# [What needs to be done]
The material below holds pictures; leave them out and reproduce exactly the lines from the one with "Approximately how many" through the one with "What does the overall figure show?", inclusive.

<<<<

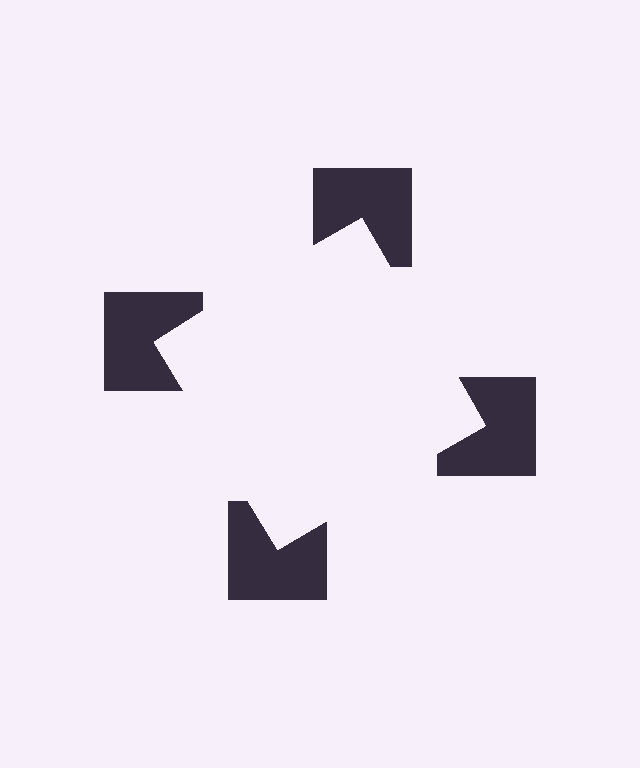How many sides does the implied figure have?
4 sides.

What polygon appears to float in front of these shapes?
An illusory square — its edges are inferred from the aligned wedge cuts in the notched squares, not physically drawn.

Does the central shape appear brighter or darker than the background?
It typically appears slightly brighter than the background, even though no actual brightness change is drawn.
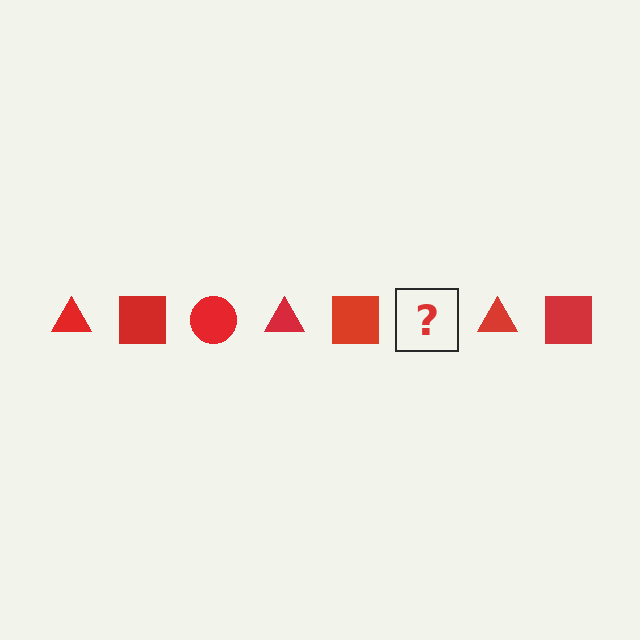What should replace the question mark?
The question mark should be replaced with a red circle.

>>>>
<<<<

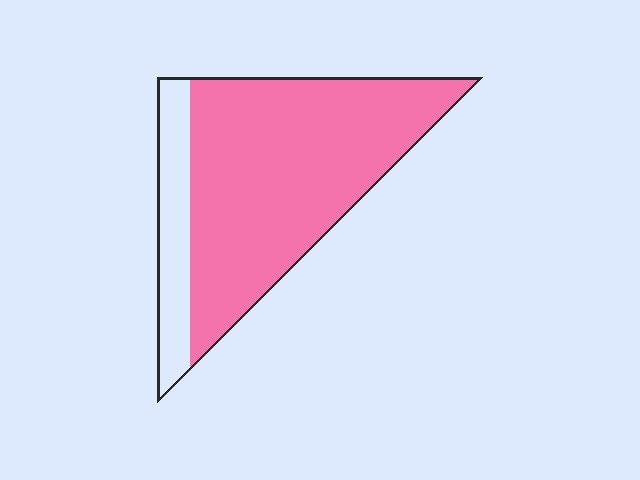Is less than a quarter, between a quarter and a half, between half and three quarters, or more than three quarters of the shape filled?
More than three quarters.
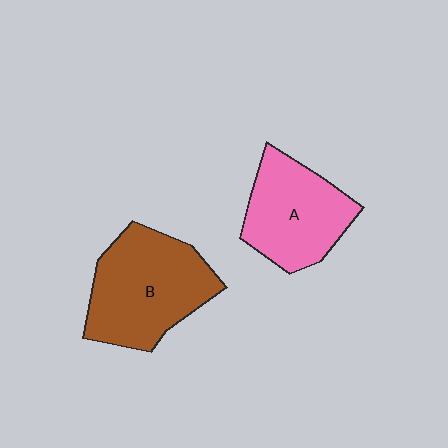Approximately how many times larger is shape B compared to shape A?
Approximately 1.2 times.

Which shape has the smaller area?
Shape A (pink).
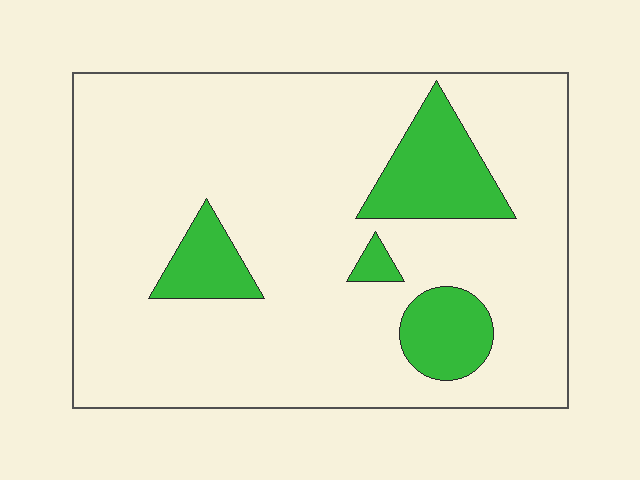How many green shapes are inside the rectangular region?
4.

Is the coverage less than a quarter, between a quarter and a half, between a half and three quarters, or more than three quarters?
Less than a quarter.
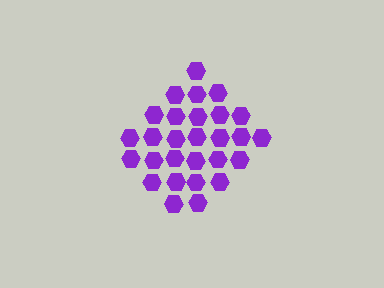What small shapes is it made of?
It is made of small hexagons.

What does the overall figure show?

>>>>

# [Task response]
Approximately how many times larger is shape B compared to shape A?
Approximately 1.2 times.

Which shape has the smaller area?
Shape A (pink).
How many green shapes are inside the rectangular region?
4.

Is the coverage less than a quarter, between a quarter and a half, between a half and three quarters, or more than three quarters?
Less than a quarter.
What small shapes is it made of?
It is made of small hexagons.

What does the overall figure show?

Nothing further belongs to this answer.